Skip the pictures. Repeat everything else in the records word for word.

•••

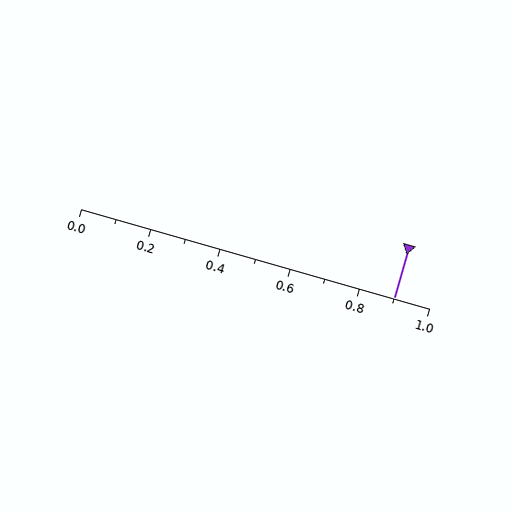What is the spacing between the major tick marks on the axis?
The major ticks are spaced 0.2 apart.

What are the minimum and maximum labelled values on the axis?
The axis runs from 0.0 to 1.0.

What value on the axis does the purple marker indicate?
The marker indicates approximately 0.9.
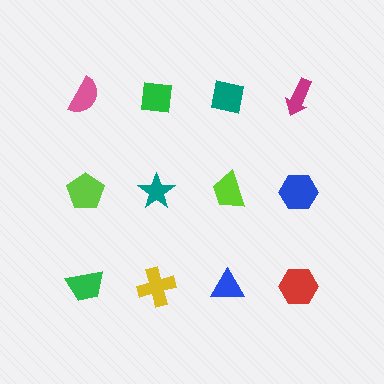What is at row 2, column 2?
A teal star.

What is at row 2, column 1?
A lime pentagon.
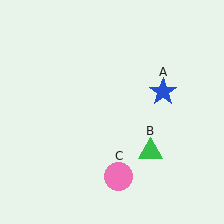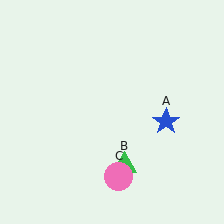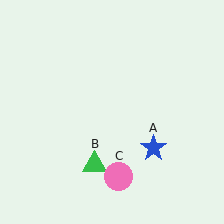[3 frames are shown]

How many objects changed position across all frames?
2 objects changed position: blue star (object A), green triangle (object B).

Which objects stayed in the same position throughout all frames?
Pink circle (object C) remained stationary.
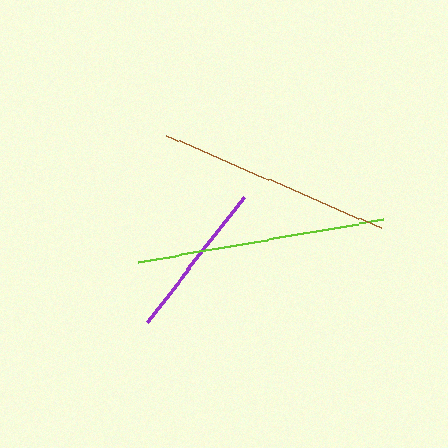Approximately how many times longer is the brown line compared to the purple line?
The brown line is approximately 1.5 times the length of the purple line.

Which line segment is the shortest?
The purple line is the shortest at approximately 157 pixels.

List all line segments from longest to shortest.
From longest to shortest: lime and brown (about equal), purple.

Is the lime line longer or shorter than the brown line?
The lime and brown lines are approximately the same length (about 247 and 234 pixels).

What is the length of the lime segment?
The lime segment is approximately 247 pixels long.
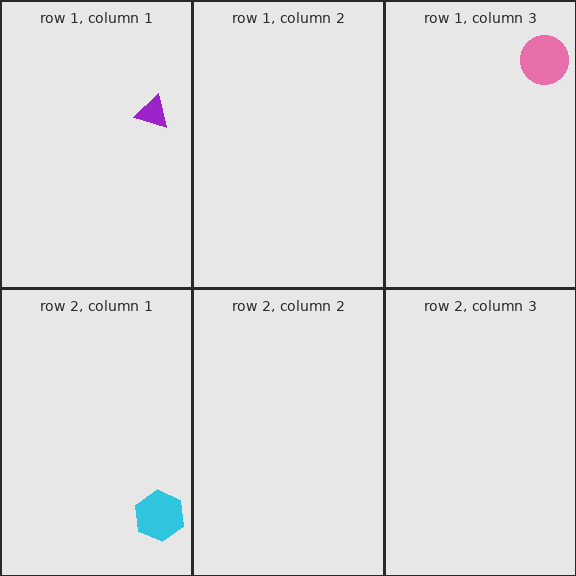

•••

Completed task =>
What is the spacing between the major tick marks on the axis?
The major ticks are spaced 0.2 apart.

What are the minimum and maximum labelled values on the axis?
The axis runs from 0.0 to 1.0.

What value on the axis does the purple marker indicate?
The marker indicates approximately 0.9.
What is at row 2, column 2?
A teal star.

What is at row 2, column 1?
A lime pentagon.
[3 frames are shown]

How many objects changed position across all frames?
2 objects changed position: blue star (object A), green triangle (object B).

Which objects stayed in the same position throughout all frames?
Pink circle (object C) remained stationary.
Approximately how many times longer is the brown line compared to the purple line?
The brown line is approximately 1.5 times the length of the purple line.

Which line segment is the shortest?
The purple line is the shortest at approximately 157 pixels.

List all line segments from longest to shortest.
From longest to shortest: lime and brown (about equal), purple.

Is the lime line longer or shorter than the brown line?
The lime and brown lines are approximately the same length (about 247 and 234 pixels).

What is the length of the lime segment?
The lime segment is approximately 247 pixels long.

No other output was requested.